JOB:
Retype verbatim only the lines below, starting at the one that contains "Which region contains" and ending at the one that contains "Which object is". Pictures are excluded from the copy.

++++ DATASET CONTENT ++++

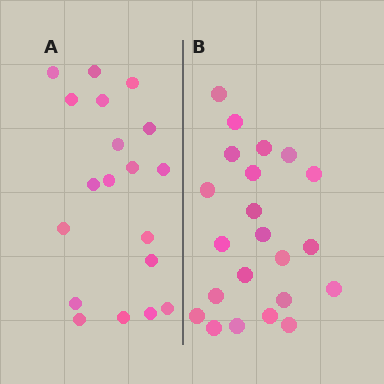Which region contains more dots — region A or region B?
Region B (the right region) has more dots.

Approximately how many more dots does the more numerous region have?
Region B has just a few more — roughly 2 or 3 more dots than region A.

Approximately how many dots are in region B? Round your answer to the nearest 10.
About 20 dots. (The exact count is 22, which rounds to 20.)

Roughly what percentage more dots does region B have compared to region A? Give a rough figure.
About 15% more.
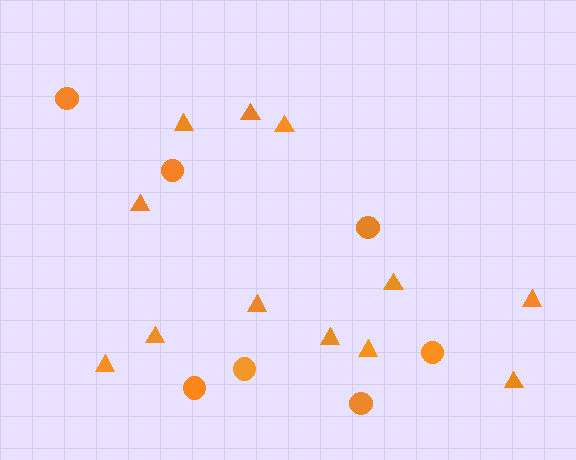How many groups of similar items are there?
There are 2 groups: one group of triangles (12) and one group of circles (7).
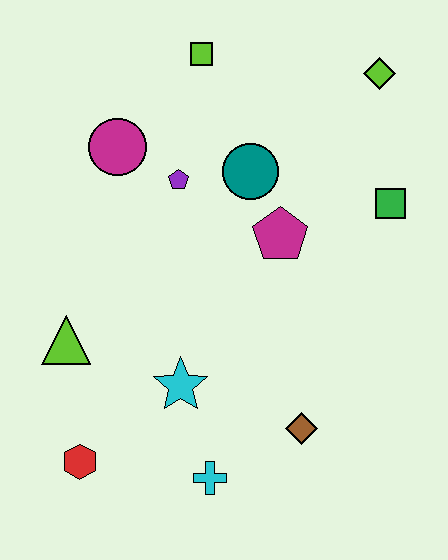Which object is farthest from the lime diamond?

++++
++++ DATASET CONTENT ++++

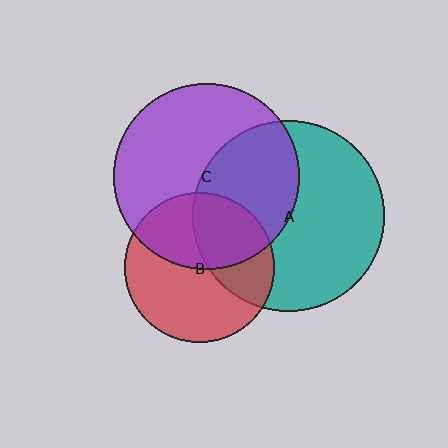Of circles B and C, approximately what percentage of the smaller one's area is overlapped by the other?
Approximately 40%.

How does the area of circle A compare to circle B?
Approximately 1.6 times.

++++
++++ DATASET CONTENT ++++

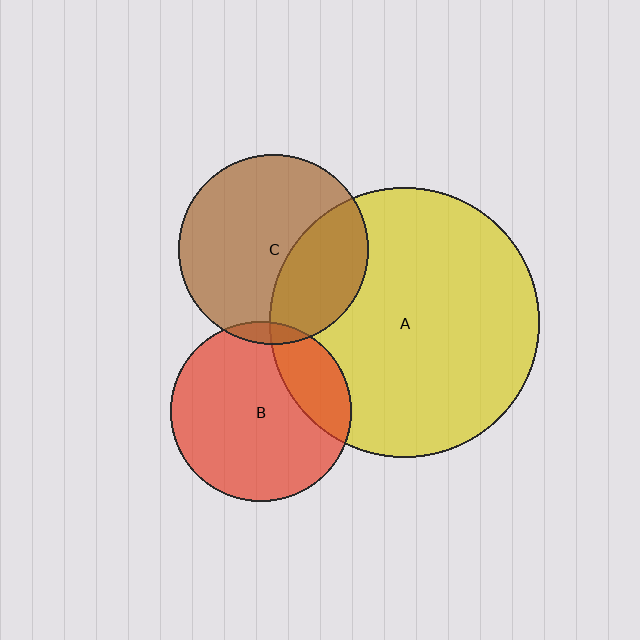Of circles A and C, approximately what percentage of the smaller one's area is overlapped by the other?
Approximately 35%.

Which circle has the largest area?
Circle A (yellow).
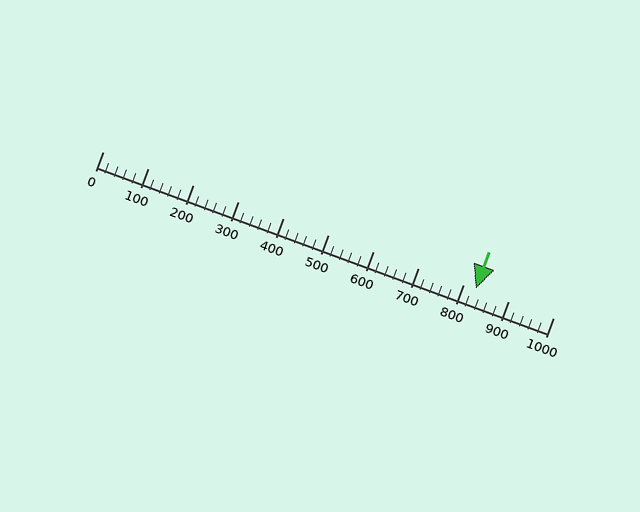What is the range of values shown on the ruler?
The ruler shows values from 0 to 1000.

++++

WRITTEN REPLY:
Which region contains more dots — region A or region B?
Region B (the right region) has more dots.

Approximately how many more dots does the more numerous region have?
Region B has just a few more — roughly 2 or 3 more dots than region A.

Approximately how many dots are in region B? Round your answer to the nearest 10.
About 20 dots. (The exact count is 22, which rounds to 20.)

Roughly what percentage more dots does region B have compared to region A? Give a rough figure.
About 15% more.
How many groups of similar items are there?
There are 2 groups: one group of triangles (12) and one group of circles (7).
Which object is farthest from the lime diamond?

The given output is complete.